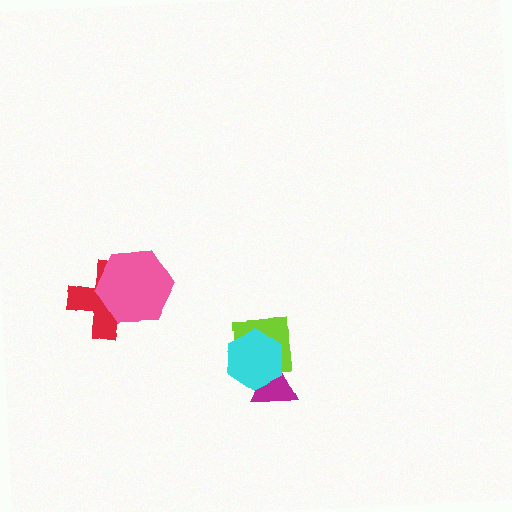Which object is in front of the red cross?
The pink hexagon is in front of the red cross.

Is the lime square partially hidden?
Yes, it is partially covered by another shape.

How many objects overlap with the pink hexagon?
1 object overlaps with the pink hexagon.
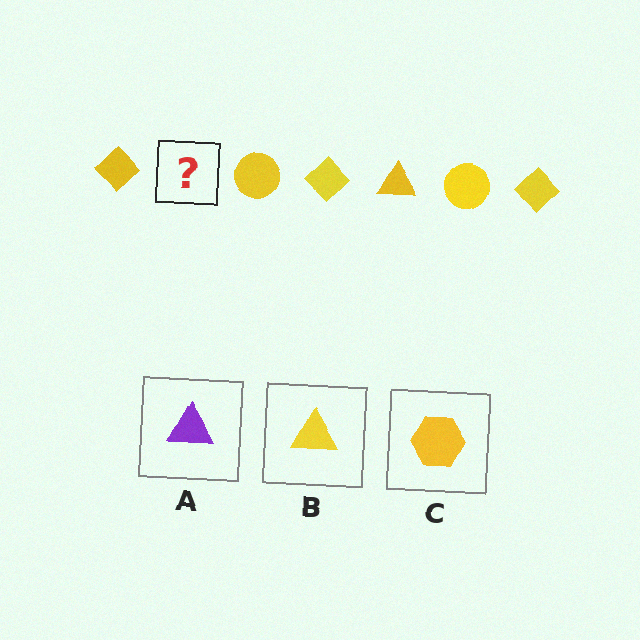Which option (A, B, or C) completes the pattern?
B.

---

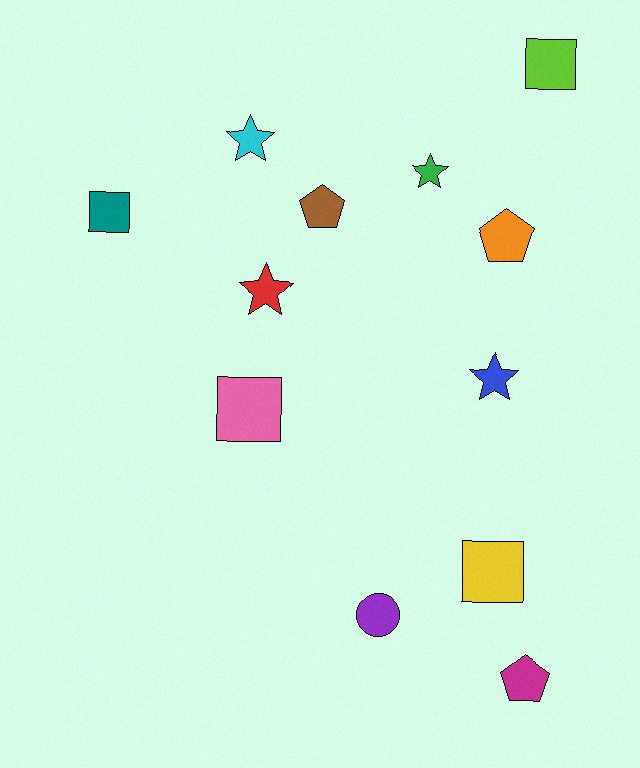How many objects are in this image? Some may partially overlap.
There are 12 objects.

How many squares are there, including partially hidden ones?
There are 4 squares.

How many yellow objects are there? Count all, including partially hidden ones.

— Brief —
Quote exactly the lines running from the line with "How many squares" through the line with "How many yellow", both ends included, and nothing more.

— Output of the task —
How many squares are there, including partially hidden ones?
There are 4 squares.

How many yellow objects are there? Count all, including partially hidden ones.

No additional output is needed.